Job:
Output every line of the material exactly, omitting images.

********************

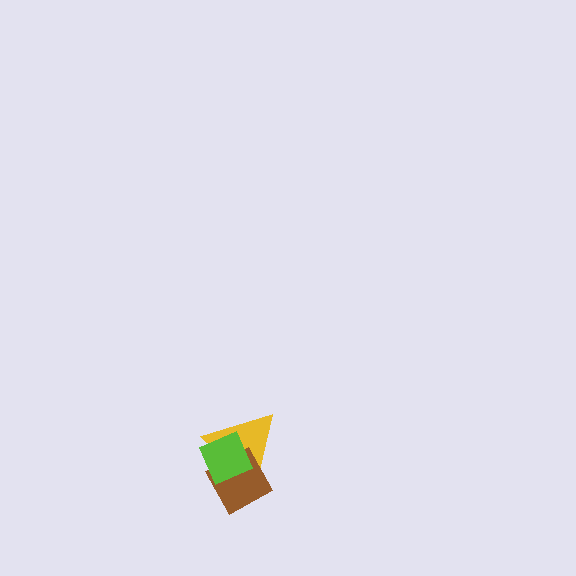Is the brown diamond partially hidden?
Yes, it is partially covered by another shape.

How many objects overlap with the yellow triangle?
2 objects overlap with the yellow triangle.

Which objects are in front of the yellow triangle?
2 objects cover part of the yellow triangle: the brown diamond and the lime diamond.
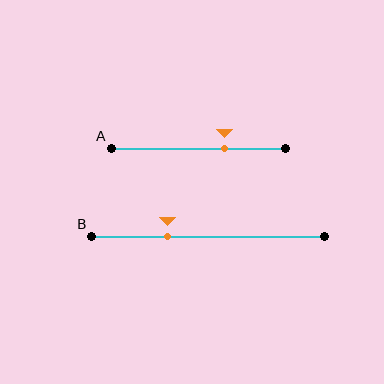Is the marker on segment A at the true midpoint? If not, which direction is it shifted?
No, the marker on segment A is shifted to the right by about 15% of the segment length.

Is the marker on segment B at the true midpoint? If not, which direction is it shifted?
No, the marker on segment B is shifted to the left by about 18% of the segment length.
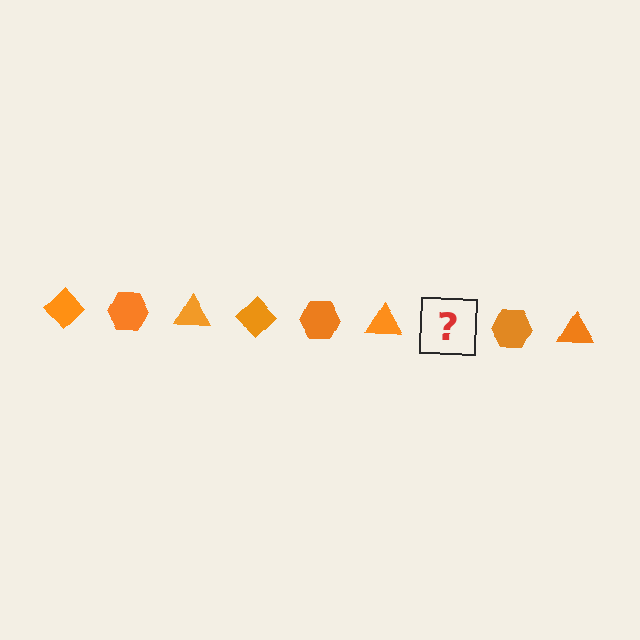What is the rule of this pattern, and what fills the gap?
The rule is that the pattern cycles through diamond, hexagon, triangle shapes in orange. The gap should be filled with an orange diamond.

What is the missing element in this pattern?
The missing element is an orange diamond.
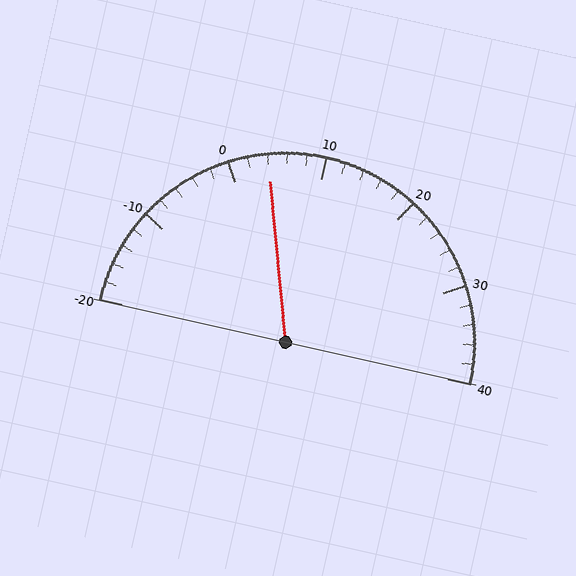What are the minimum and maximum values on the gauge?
The gauge ranges from -20 to 40.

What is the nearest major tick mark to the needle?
The nearest major tick mark is 0.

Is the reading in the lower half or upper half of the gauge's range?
The reading is in the lower half of the range (-20 to 40).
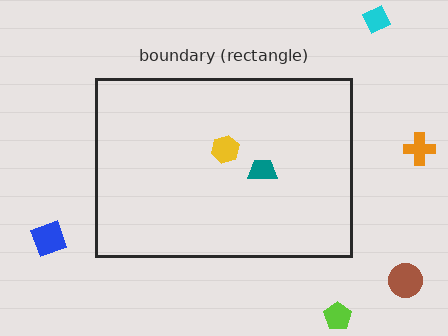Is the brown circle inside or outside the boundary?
Outside.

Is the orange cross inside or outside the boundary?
Outside.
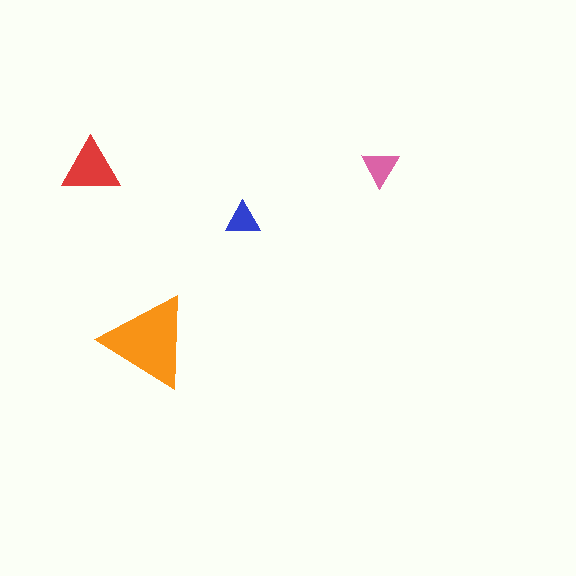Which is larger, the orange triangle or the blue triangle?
The orange one.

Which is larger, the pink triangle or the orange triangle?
The orange one.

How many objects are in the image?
There are 4 objects in the image.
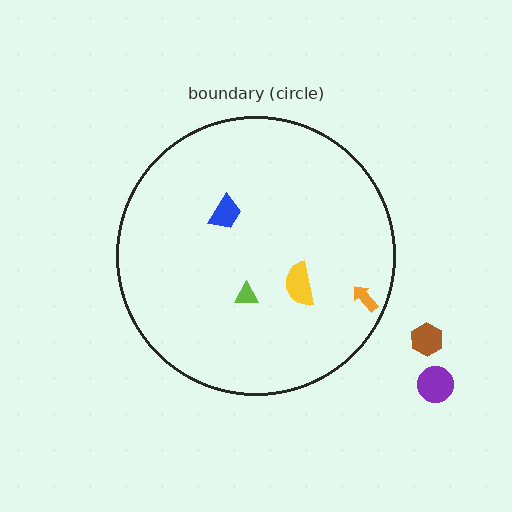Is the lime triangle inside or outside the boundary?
Inside.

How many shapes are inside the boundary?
4 inside, 2 outside.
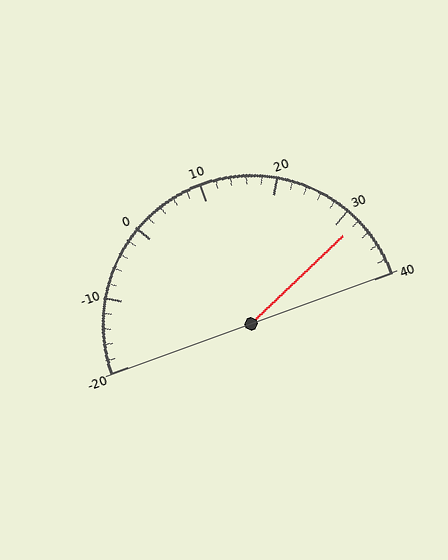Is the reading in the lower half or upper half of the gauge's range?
The reading is in the upper half of the range (-20 to 40).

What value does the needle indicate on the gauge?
The needle indicates approximately 32.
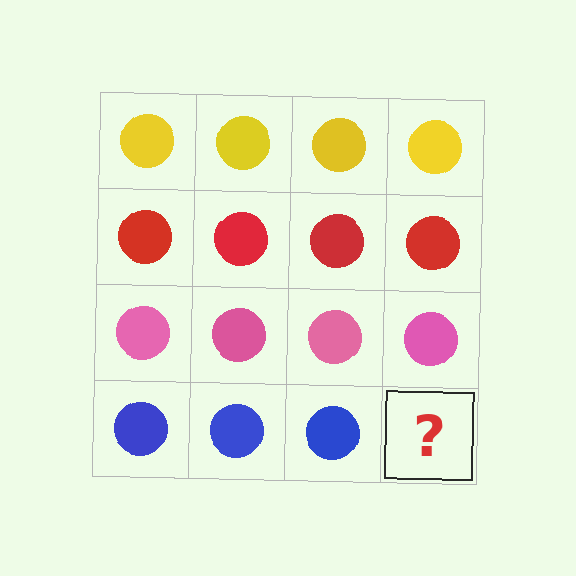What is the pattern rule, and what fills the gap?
The rule is that each row has a consistent color. The gap should be filled with a blue circle.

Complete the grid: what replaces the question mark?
The question mark should be replaced with a blue circle.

********************

Answer to the exercise:
Is the brown diamond partially hidden?
Yes, it is partially covered by another shape.

How many objects overlap with the yellow triangle?
2 objects overlap with the yellow triangle.

Which objects are in front of the yellow triangle?
2 objects cover part of the yellow triangle: the brown diamond and the lime diamond.
Is the marker on segment A at the true midpoint? If not, which direction is it shifted?
No, the marker on segment A is shifted to the right by about 15% of the segment length.

Is the marker on segment B at the true midpoint? If not, which direction is it shifted?
No, the marker on segment B is shifted to the left by about 18% of the segment length.
What is the rule of this pattern, and what fills the gap?
The rule is that the pattern cycles through diamond, hexagon, triangle shapes in orange. The gap should be filled with an orange diamond.

What is the missing element in this pattern?
The missing element is an orange diamond.
What are the minimum and maximum values on the gauge?
The gauge ranges from -20 to 40.

What is the nearest major tick mark to the needle?
The nearest major tick mark is 0.

Is the reading in the lower half or upper half of the gauge's range?
The reading is in the lower half of the range (-20 to 40).
Is the brown circle inside or outside the boundary?
Outside.

Is the orange cross inside or outside the boundary?
Outside.
Which is larger, the orange triangle or the blue triangle?
The orange one.

Which is larger, the pink triangle or the orange triangle?
The orange one.

How many objects are in the image?
There are 4 objects in the image.
Is the lime triangle inside or outside the boundary?
Inside.

How many shapes are inside the boundary?
4 inside, 2 outside.
Is the reading in the lower half or upper half of the gauge's range?
The reading is in the upper half of the range (-20 to 40).

What value does the needle indicate on the gauge?
The needle indicates approximately 32.
What is the pattern rule, and what fills the gap?
The rule is that each row has a consistent color. The gap should be filled with a blue circle.

Complete the grid: what replaces the question mark?
The question mark should be replaced with a blue circle.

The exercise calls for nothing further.